* **SET PROBLEM**: Drop the pictures and extract exactly the lines from the one that contains "Of circles A" through the end of the material.

● ● ● ●

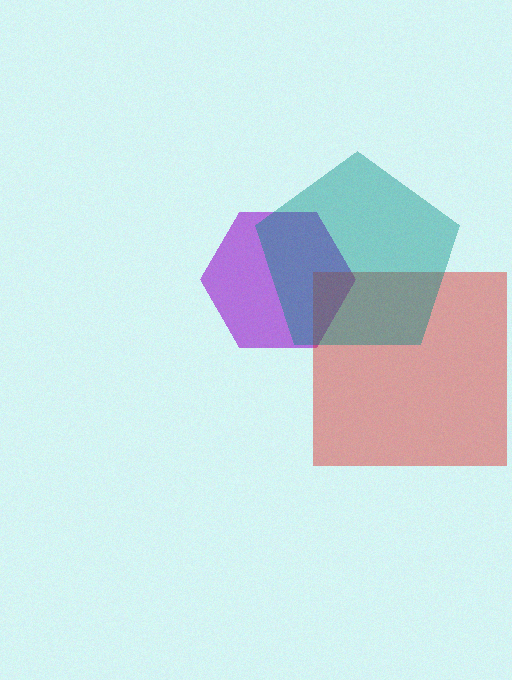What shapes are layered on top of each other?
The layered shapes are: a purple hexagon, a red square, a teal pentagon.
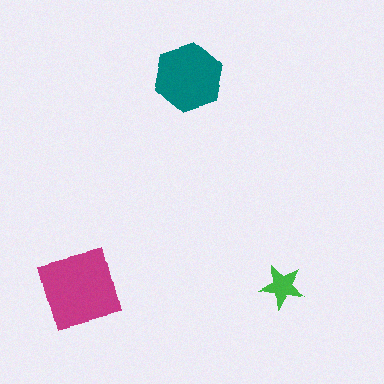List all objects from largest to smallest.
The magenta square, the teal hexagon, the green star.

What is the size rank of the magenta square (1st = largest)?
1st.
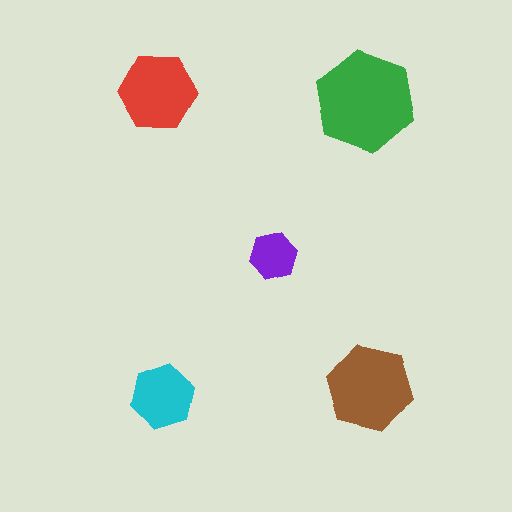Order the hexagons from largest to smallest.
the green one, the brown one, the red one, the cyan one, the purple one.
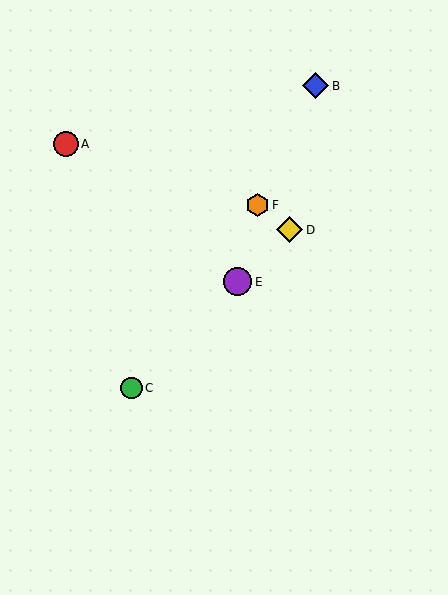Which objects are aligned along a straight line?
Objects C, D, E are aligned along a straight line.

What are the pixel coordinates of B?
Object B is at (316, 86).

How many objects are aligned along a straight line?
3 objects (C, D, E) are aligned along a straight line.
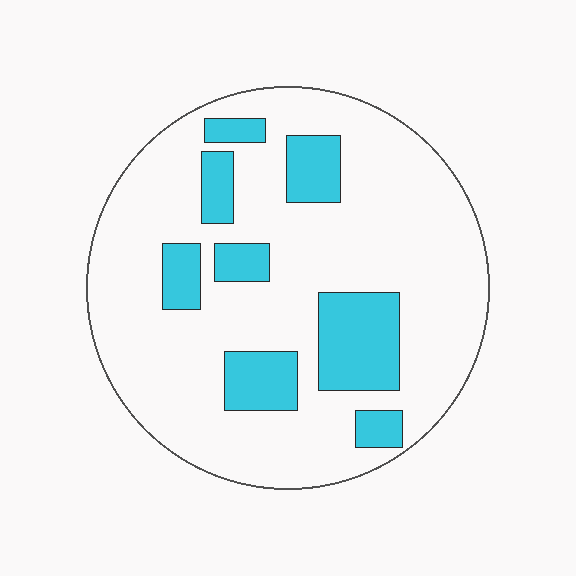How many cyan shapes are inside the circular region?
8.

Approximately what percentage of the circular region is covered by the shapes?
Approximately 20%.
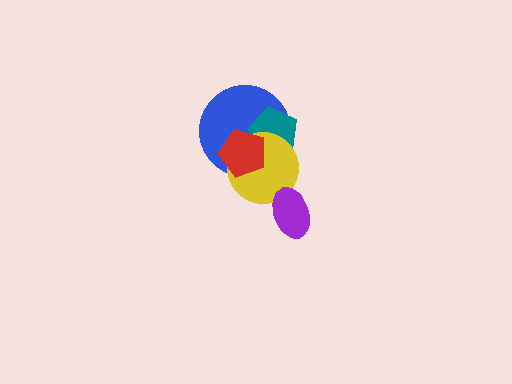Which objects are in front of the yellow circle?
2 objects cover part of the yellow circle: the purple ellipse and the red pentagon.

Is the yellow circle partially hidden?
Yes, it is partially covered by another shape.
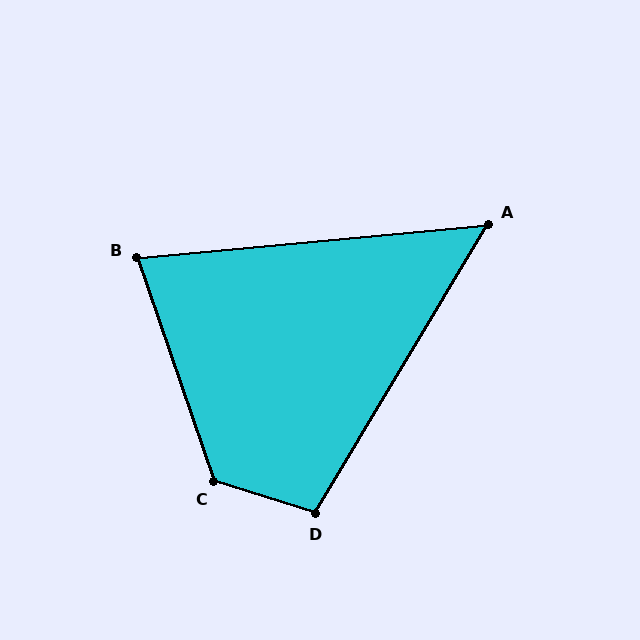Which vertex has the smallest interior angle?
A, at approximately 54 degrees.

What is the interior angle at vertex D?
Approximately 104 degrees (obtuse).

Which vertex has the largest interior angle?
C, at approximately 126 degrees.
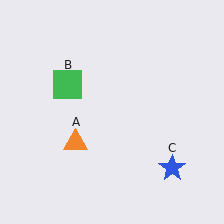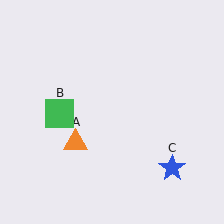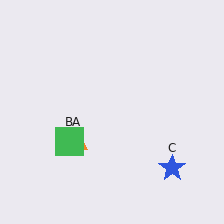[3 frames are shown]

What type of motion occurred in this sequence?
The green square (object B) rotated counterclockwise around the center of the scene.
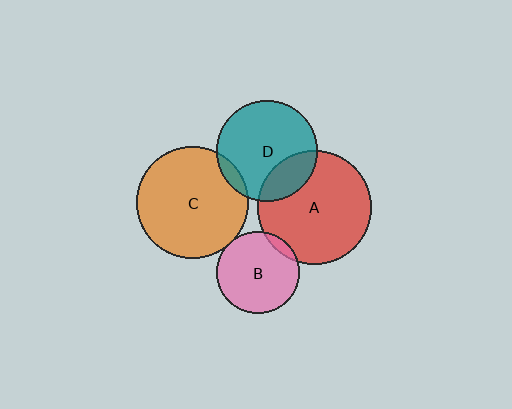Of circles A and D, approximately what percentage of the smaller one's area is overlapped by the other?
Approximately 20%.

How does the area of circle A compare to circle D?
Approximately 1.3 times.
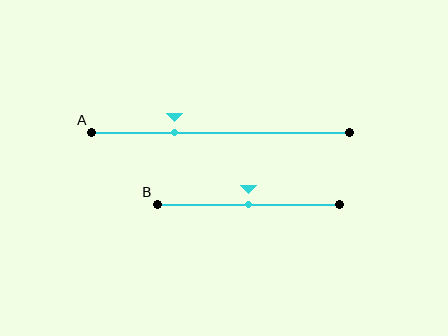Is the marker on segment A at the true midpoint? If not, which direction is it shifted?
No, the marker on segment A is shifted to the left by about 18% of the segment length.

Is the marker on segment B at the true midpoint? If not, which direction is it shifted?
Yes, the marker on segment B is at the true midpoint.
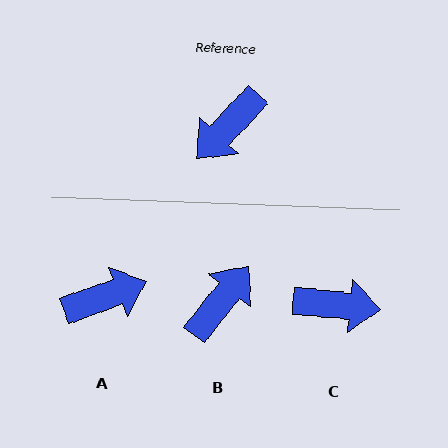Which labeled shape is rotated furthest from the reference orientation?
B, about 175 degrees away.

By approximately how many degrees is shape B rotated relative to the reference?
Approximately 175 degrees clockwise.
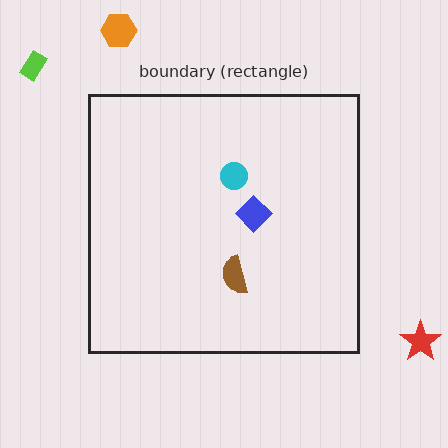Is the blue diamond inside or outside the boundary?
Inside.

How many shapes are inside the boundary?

● ● ● ●

* **ANSWER FOR THIS EXERCISE**:
Of circles A and D, approximately what percentage of the smaller one's area is overlapped by the other?
Approximately 20%.

How does the area of circle A compare to circle D?
Approximately 1.3 times.
Is the marker on segment A at the true midpoint? If not, which direction is it shifted?
No, the marker on segment A is shifted to the left by about 18% of the segment length.

Is the marker on segment B at the true midpoint? If not, which direction is it shifted?
Yes, the marker on segment B is at the true midpoint.
Which labeled shape is rotated furthest from the reference orientation?
B, about 175 degrees away.

By approximately how many degrees is shape B rotated relative to the reference?
Approximately 175 degrees clockwise.
Is the blue diamond inside or outside the boundary?
Inside.

How many shapes are inside the boundary?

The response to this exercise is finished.